start

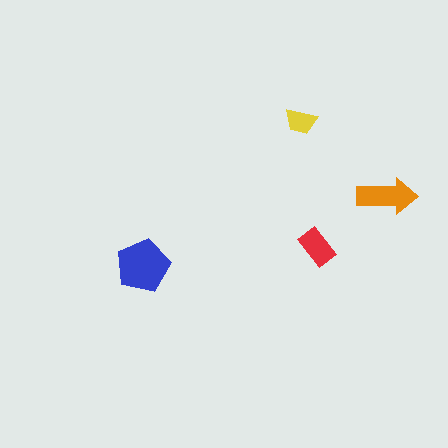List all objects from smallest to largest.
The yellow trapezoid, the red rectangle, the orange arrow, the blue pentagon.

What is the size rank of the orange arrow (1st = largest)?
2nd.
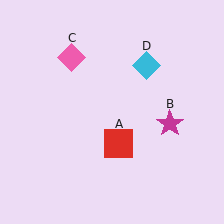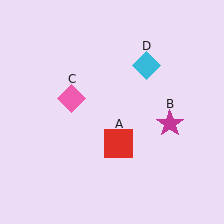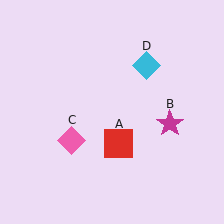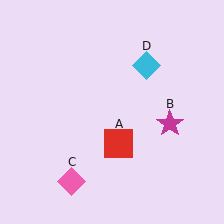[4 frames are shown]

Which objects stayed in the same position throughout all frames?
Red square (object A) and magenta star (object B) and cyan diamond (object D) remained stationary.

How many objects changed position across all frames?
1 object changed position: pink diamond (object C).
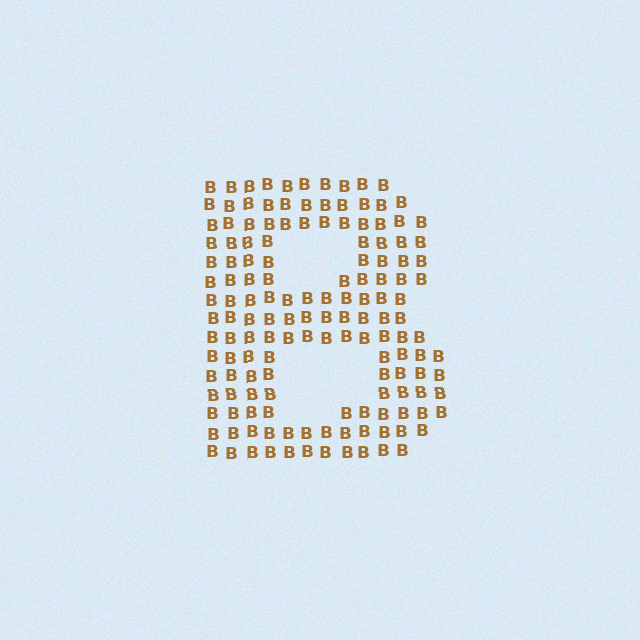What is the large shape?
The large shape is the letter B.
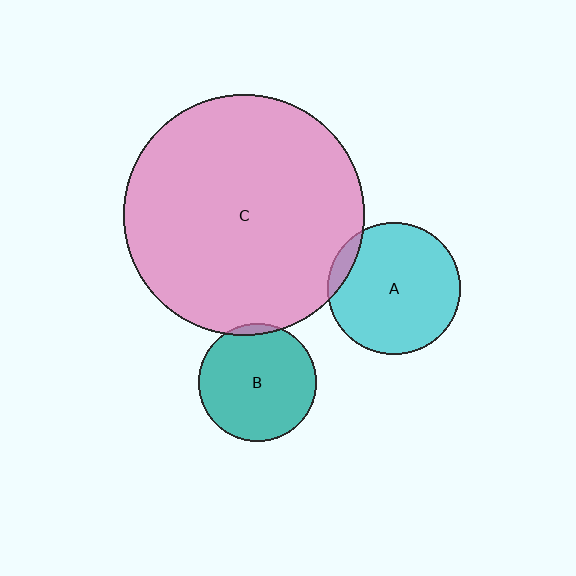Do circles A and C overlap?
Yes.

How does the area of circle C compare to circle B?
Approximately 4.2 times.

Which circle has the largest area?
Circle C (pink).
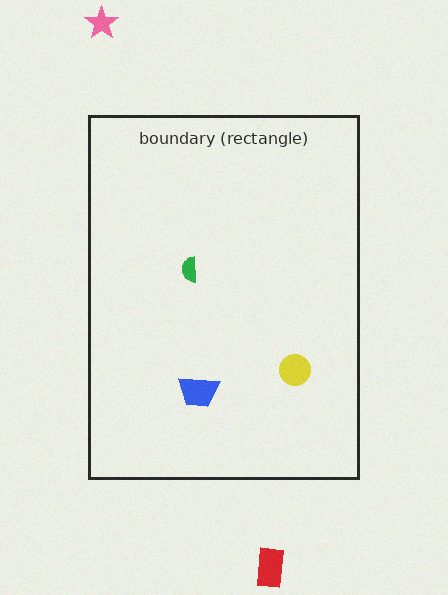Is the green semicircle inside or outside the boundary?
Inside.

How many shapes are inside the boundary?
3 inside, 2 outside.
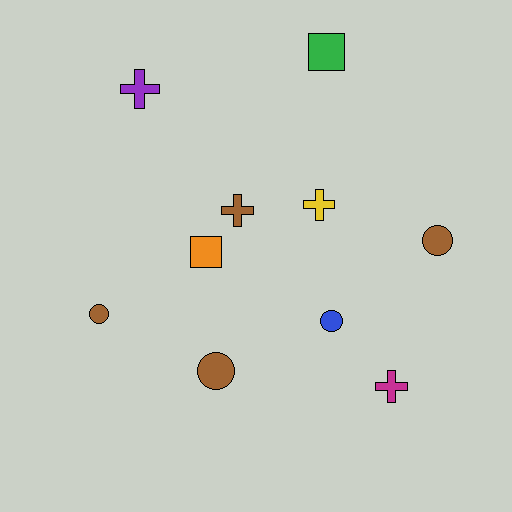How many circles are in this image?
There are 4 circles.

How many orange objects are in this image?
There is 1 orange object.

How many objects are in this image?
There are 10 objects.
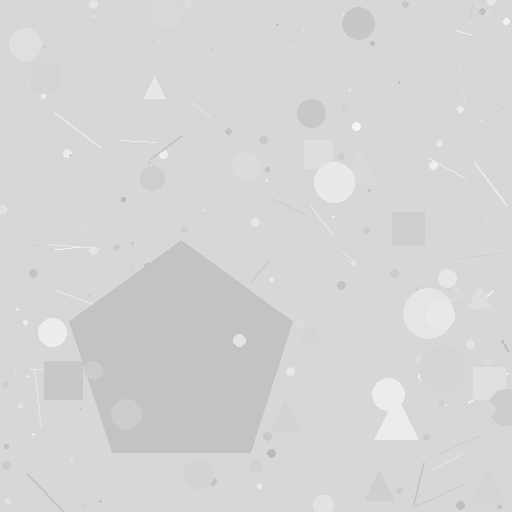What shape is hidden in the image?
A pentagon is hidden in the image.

end
start

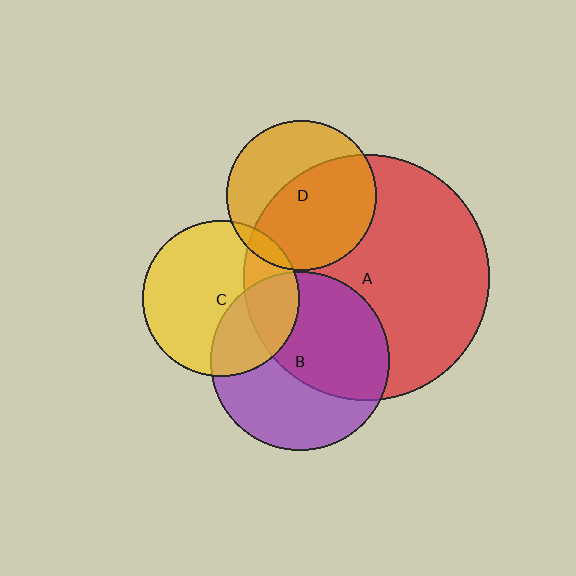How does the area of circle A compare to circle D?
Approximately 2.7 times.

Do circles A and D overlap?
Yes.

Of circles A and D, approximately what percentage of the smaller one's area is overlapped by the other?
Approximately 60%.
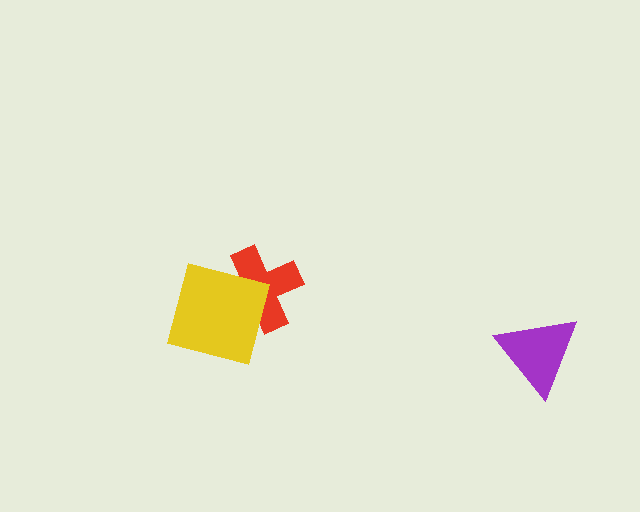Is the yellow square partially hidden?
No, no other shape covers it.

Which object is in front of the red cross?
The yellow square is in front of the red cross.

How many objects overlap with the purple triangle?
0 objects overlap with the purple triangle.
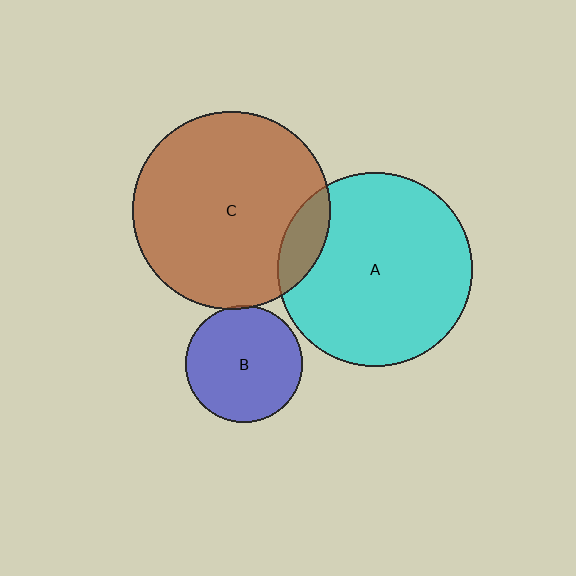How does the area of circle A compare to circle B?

end

All lines above starting at the one with "Do circles A and D overlap?" and ending at the one with "How does the area of circle A compare to circle B?", inclusive, are to be printed again exactly, with the pictures left out.

**ANSWER FOR THE TASK:**
Do circles A and D overlap?
Yes.

Of circles A and D, approximately what percentage of the smaller one's area is overlapped by the other?
Approximately 60%.
Is the yellow square partially hidden?
No, no other shape covers it.

Which object is in front of the red cross?
The yellow square is in front of the red cross.

How many objects overlap with the purple triangle?
0 objects overlap with the purple triangle.
How does the area of circle A compare to circle B?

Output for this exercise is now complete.